**PROBLEM STATEMENT**
Output every entry exactly, from the first line to the last.
=-=-=-=-=
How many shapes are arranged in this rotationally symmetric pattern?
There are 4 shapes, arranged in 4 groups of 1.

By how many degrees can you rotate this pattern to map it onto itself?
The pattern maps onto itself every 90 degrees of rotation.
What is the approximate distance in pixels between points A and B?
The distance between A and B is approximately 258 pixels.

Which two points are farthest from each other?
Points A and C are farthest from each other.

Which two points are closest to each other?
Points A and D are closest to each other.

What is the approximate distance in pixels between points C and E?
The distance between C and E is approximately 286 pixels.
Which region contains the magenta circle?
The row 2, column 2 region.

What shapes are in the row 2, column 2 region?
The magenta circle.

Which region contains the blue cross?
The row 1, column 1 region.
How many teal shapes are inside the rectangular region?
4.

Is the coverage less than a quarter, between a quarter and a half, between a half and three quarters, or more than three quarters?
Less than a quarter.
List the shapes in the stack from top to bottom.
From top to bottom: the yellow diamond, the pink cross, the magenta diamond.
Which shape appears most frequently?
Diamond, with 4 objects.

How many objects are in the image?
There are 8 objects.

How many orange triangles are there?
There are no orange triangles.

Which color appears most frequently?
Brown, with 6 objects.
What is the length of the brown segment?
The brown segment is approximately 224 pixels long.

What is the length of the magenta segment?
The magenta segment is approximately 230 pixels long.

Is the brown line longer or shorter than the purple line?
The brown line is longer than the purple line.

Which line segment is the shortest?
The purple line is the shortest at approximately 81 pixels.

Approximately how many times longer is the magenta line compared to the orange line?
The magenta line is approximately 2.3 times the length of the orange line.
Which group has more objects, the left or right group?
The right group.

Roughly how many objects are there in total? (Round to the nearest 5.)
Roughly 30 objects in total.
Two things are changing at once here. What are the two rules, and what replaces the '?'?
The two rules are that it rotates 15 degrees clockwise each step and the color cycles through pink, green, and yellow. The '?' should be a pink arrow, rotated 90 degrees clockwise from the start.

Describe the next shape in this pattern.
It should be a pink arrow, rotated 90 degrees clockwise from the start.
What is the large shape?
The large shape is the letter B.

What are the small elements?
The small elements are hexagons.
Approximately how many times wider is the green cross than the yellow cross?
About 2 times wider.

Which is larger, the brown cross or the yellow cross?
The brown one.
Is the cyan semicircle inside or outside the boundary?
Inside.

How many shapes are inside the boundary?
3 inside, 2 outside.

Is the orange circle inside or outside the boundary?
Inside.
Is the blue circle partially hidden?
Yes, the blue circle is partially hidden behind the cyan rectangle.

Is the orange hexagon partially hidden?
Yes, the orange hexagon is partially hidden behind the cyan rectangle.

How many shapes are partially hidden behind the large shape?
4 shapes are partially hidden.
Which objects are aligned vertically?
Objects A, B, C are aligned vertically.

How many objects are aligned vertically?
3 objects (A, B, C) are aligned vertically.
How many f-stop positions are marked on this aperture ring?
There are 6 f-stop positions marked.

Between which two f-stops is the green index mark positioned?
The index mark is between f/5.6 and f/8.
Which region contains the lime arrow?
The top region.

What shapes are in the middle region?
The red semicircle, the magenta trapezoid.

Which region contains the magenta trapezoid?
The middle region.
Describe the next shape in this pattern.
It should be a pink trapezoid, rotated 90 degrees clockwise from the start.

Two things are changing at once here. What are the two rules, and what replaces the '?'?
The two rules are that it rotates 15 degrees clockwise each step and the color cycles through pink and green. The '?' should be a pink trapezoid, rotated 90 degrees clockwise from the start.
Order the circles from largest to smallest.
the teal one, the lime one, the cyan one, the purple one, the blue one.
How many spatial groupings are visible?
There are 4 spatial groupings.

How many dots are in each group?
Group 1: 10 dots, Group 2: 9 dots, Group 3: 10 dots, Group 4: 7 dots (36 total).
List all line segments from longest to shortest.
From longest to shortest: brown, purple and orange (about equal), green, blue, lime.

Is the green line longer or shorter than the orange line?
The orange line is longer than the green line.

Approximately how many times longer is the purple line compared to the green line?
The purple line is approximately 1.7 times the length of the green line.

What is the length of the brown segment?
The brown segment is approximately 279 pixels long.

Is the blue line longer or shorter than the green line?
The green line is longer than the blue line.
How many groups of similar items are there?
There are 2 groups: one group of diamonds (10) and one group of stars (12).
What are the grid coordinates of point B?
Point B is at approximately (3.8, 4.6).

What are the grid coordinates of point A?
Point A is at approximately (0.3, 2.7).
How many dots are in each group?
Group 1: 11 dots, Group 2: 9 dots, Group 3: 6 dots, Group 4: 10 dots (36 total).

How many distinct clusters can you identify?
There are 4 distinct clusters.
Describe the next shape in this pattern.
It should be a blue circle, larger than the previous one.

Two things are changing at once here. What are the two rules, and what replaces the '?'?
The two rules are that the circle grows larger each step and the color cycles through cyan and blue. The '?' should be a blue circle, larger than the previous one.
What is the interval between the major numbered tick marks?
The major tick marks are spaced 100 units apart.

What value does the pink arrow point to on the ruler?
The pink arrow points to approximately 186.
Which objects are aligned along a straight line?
=-=-=-=-=
**SOLUTION TO THE EXERCISE**
How many shapes are arranged in this rotationally symmetric pattern?
There are 4 shapes, arranged in 4 groups of 1.

By how many degrees can you rotate this pattern to map it onto itself?
The pattern maps onto itself every 90 degrees of rotation.
What is the approximate distance in pixels between points A and B?
The distance between A and B is approximately 258 pixels.

Which two points are farthest from each other?
Points A and C are farthest from each other.

Which two points are closest to each other?
Points A and D are closest to each other.

What is the approximate distance in pixels between points C and E?
The distance between C and E is approximately 286 pixels.
Which region contains the magenta circle?
The row 2, column 2 region.

What shapes are in the row 2, column 2 region?
The magenta circle.

Which region contains the blue cross?
The row 1, column 1 region.
How many teal shapes are inside the rectangular region?
4.

Is the coverage less than a quarter, between a quarter and a half, between a half and three quarters, or more than three quarters?
Less than a quarter.
List the shapes in the stack from top to bottom.
From top to bottom: the yellow diamond, the pink cross, the magenta diamond.
Which shape appears most frequently?
Diamond, with 4 objects.

How many objects are in the image?
There are 8 objects.

How many orange triangles are there?
There are no orange triangles.

Which color appears most frequently?
Brown, with 6 objects.
What is the length of the brown segment?
The brown segment is approximately 224 pixels long.

What is the length of the magenta segment?
The magenta segment is approximately 230 pixels long.

Is the brown line longer or shorter than the purple line?
The brown line is longer than the purple line.

Which line segment is the shortest?
The purple line is the shortest at approximately 81 pixels.

Approximately how many times longer is the magenta line compared to the orange line?
The magenta line is approximately 2.3 times the length of the orange line.
Which group has more objects, the left or right group?
The right group.

Roughly how many objects are there in total? (Round to the nearest 5.)
Roughly 30 objects in total.
Two things are changing at once here. What are the two rules, and what replaces the '?'?
The two rules are that it rotates 15 degrees clockwise each step and the color cycles through pink, green, and yellow. The '?' should be a pink arrow, rotated 90 degrees clockwise from the start.

Describe the next shape in this pattern.
It should be a pink arrow, rotated 90 degrees clockwise from the start.
What is the large shape?
The large shape is the letter B.

What are the small elements?
The small elements are hexagons.
Approximately how many times wider is the green cross than the yellow cross?
About 2 times wider.

Which is larger, the brown cross or the yellow cross?
The brown one.
Is the cyan semicircle inside or outside the boundary?
Inside.

How many shapes are inside the boundary?
3 inside, 2 outside.

Is the orange circle inside or outside the boundary?
Inside.
Is the blue circle partially hidden?
Yes, the blue circle is partially hidden behind the cyan rectangle.

Is the orange hexagon partially hidden?
Yes, the orange hexagon is partially hidden behind the cyan rectangle.

How many shapes are partially hidden behind the large shape?
4 shapes are partially hidden.
Which objects are aligned vertically?
Objects A, B, C are aligned vertically.

How many objects are aligned vertically?
3 objects (A, B, C) are aligned vertically.
How many f-stop positions are marked on this aperture ring?
There are 6 f-stop positions marked.

Between which two f-stops is the green index mark positioned?
The index mark is between f/5.6 and f/8.
Which region contains the lime arrow?
The top region.

What shapes are in the middle region?
The red semicircle, the magenta trapezoid.

Which region contains the magenta trapezoid?
The middle region.
Describe the next shape in this pattern.
It should be a pink trapezoid, rotated 90 degrees clockwise from the start.

Two things are changing at once here. What are the two rules, and what replaces the '?'?
The two rules are that it rotates 15 degrees clockwise each step and the color cycles through pink and green. The '?' should be a pink trapezoid, rotated 90 degrees clockwise from the start.
Order the circles from largest to smallest.
the teal one, the lime one, the cyan one, the purple one, the blue one.
How many spatial groupings are visible?
There are 4 spatial groupings.

How many dots are in each group?
Group 1: 10 dots, Group 2: 9 dots, Group 3: 10 dots, Group 4: 7 dots (36 total).
List all line segments from longest to shortest.
From longest to shortest: brown, purple and orange (about equal), green, blue, lime.

Is the green line longer or shorter than the orange line?
The orange line is longer than the green line.

Approximately how many times longer is the purple line compared to the green line?
The purple line is approximately 1.7 times the length of the green line.

What is the length of the brown segment?
The brown segment is approximately 279 pixels long.

Is the blue line longer or shorter than the green line?
The green line is longer than the blue line.
How many groups of similar items are there?
There are 2 groups: one group of diamonds (10) and one group of stars (12).
What are the grid coordinates of point B?
Point B is at approximately (3.8, 4.6).

What are the grid coordinates of point A?
Point A is at approximately (0.3, 2.7).
How many dots are in each group?
Group 1: 11 dots, Group 2: 9 dots, Group 3: 6 dots, Group 4: 10 dots (36 total).

How many distinct clusters can you identify?
There are 4 distinct clusters.
Describe the next shape in this pattern.
It should be a blue circle, larger than the previous one.

Two things are changing at once here. What are the two rules, and what replaces the '?'?
The two rules are that the circle grows larger each step and the color cycles through cyan and blue. The '?' should be a blue circle, larger than the previous one.
What is the interval between the major numbered tick marks?
The major tick marks are spaced 100 units apart.

What value does the pink arrow point to on the ruler?
The pink arrow points to approximately 186.
Which objects are aligned along a straight line?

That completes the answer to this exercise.